─── DATASET
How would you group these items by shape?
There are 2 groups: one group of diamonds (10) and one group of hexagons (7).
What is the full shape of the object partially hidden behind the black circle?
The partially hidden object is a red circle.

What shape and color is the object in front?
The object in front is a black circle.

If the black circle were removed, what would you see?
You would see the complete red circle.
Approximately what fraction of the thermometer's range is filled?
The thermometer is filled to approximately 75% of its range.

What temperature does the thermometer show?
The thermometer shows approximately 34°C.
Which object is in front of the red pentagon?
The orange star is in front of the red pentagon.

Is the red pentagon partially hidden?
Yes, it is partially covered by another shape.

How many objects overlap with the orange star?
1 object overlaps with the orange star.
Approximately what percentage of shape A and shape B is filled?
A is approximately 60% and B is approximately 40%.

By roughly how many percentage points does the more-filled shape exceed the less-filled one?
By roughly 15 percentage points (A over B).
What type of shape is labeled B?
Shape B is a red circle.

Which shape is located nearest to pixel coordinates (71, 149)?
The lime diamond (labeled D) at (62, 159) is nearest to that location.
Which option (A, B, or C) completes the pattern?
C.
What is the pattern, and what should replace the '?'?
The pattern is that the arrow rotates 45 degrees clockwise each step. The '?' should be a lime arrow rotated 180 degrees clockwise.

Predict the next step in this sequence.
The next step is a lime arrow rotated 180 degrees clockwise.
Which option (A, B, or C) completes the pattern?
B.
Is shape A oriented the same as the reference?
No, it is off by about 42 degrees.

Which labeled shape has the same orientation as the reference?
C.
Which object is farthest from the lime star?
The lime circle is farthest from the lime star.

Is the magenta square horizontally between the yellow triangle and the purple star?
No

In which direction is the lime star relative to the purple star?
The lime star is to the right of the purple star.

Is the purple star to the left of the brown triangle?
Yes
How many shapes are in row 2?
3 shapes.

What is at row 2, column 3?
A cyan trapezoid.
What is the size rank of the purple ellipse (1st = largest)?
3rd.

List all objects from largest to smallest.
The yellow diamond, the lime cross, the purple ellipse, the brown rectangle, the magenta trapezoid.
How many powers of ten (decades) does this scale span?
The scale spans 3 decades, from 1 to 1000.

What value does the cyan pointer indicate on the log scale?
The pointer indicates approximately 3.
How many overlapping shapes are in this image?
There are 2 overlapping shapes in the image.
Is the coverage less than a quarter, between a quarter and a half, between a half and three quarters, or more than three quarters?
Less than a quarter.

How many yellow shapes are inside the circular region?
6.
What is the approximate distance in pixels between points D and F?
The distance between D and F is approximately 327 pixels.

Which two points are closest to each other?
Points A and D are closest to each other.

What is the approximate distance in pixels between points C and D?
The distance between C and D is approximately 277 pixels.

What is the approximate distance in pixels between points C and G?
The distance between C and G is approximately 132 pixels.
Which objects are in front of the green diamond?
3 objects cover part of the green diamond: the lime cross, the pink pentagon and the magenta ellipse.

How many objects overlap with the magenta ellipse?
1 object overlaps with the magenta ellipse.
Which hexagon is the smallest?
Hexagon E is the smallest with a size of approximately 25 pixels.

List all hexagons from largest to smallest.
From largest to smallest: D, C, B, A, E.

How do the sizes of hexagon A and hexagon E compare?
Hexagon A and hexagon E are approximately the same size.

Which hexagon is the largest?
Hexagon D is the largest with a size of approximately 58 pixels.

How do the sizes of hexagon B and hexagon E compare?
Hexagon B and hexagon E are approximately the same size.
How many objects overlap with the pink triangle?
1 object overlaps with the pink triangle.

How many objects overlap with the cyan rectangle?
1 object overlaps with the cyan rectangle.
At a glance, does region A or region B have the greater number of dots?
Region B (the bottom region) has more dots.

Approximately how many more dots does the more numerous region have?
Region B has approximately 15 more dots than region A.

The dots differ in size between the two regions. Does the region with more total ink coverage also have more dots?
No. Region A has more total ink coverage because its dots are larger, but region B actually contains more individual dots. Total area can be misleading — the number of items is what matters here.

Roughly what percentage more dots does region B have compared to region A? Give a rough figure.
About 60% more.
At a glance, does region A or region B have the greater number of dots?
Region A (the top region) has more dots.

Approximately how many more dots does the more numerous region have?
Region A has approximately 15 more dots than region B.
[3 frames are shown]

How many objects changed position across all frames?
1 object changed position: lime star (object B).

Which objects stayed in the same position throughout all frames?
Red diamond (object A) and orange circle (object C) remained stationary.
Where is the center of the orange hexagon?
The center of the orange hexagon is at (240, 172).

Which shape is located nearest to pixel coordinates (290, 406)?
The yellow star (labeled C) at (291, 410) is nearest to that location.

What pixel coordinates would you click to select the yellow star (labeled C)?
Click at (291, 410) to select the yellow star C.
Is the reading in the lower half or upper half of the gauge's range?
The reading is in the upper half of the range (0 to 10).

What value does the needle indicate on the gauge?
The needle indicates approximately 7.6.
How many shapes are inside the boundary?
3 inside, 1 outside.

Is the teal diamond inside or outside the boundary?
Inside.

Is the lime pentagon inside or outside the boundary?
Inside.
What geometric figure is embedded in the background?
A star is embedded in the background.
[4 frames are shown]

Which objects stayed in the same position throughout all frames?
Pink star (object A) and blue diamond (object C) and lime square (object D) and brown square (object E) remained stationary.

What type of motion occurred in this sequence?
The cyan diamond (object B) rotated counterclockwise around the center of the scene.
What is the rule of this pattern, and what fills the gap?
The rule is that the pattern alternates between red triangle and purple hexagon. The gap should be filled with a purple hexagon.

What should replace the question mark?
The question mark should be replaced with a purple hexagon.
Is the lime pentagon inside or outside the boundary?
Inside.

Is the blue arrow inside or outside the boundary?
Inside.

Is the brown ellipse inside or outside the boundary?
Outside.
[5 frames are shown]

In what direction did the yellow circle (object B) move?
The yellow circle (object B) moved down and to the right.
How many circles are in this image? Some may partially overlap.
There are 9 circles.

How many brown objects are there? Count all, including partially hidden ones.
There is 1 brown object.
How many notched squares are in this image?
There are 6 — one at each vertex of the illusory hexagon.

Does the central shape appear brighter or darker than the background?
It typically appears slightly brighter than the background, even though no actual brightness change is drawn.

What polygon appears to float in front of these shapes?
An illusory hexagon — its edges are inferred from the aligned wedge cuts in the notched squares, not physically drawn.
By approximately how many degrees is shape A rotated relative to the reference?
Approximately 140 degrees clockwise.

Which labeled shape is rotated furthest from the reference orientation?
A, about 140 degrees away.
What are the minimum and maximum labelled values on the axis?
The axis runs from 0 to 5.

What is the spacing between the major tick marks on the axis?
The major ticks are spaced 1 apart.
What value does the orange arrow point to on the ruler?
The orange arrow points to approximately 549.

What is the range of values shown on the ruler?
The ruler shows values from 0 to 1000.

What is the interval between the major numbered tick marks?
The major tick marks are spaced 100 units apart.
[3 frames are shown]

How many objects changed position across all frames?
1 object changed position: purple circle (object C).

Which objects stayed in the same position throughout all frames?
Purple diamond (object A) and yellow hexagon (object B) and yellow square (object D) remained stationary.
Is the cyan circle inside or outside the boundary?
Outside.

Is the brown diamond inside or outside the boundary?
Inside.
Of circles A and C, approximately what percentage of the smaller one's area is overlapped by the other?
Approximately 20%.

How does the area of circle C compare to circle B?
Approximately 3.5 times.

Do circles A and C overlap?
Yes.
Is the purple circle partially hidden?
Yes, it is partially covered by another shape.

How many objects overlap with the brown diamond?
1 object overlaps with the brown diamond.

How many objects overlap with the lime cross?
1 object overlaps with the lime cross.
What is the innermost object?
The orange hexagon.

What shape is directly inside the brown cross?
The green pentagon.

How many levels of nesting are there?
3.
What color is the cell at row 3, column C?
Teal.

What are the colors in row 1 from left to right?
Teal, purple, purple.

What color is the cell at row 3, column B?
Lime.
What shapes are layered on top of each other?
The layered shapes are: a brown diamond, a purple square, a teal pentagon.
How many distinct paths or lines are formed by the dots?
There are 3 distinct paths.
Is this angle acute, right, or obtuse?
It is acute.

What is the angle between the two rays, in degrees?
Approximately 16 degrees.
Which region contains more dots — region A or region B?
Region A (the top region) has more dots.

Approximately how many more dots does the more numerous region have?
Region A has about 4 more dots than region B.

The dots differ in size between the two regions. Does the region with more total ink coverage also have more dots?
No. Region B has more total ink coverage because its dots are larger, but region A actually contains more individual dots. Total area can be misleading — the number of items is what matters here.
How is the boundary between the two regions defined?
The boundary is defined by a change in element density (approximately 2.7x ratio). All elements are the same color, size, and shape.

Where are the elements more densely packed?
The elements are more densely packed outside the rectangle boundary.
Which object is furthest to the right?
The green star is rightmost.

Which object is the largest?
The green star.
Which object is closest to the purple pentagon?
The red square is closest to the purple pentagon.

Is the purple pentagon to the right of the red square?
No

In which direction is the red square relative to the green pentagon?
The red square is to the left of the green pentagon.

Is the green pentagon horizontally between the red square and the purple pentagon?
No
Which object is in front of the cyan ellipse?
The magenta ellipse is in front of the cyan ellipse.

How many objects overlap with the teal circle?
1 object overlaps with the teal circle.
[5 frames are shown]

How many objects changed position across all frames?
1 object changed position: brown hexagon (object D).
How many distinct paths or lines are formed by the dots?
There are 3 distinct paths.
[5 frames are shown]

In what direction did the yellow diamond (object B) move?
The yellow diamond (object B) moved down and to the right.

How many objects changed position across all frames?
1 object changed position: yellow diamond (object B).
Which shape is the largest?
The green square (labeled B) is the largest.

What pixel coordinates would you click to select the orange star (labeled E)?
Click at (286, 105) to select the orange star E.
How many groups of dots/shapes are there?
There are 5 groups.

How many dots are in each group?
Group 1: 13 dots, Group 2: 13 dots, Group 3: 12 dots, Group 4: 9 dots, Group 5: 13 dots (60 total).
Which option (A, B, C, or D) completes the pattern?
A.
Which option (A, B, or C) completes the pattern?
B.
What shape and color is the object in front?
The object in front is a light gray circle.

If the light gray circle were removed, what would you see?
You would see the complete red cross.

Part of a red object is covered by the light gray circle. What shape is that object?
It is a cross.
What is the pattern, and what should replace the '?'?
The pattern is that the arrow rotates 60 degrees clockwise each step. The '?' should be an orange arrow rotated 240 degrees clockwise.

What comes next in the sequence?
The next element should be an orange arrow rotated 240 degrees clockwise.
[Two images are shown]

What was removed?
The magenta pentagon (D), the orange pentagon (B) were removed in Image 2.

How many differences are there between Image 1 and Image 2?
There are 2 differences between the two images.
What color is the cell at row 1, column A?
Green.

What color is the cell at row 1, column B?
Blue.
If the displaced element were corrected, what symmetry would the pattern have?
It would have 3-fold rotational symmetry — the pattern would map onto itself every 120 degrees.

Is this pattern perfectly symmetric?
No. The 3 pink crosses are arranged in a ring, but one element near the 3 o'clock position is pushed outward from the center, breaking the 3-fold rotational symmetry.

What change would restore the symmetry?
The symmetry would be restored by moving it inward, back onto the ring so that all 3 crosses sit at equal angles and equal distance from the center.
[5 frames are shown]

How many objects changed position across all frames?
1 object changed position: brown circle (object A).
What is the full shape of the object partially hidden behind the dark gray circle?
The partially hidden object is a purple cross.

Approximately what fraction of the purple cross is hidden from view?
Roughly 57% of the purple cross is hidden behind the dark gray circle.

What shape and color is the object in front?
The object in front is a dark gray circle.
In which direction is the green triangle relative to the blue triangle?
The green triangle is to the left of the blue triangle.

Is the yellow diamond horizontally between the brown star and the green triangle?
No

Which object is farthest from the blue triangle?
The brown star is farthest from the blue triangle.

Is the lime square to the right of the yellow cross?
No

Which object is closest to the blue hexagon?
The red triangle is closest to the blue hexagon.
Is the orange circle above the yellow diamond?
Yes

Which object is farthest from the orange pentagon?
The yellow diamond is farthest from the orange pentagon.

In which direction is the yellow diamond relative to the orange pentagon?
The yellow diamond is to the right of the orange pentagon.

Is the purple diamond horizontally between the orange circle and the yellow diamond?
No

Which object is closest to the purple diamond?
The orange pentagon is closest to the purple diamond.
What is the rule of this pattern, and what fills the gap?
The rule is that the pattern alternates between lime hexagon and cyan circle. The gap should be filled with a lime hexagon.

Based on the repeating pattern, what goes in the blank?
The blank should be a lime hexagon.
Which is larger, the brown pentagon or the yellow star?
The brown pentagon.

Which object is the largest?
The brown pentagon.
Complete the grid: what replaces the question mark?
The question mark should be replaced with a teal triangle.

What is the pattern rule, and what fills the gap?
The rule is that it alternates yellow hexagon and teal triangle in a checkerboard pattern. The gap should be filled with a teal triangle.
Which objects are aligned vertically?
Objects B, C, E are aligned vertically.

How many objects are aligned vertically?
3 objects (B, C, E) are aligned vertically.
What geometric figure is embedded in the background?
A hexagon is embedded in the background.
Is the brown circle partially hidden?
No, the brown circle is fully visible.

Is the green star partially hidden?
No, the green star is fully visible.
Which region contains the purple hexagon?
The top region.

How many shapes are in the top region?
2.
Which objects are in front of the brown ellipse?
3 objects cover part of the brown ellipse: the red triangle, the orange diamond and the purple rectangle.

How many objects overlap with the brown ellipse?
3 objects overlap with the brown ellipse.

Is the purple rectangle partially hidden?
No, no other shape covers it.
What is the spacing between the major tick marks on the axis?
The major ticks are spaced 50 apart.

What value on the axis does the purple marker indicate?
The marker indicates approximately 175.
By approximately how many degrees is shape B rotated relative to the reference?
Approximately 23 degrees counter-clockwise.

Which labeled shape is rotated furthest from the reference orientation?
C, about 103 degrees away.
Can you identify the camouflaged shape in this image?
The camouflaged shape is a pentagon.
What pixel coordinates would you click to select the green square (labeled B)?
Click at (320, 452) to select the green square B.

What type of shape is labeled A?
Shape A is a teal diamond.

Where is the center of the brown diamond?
──────
» **AIM OF THE TASK**
Transcribe exactly, and only, the lines from the one bearing "What type of shape is labeled A?" through the last line of the entries, counting both.

» **TASK RESPONSE**
What type of shape is labeled A?
Shape A is a teal diamond.

Where is the center of the brown diamond?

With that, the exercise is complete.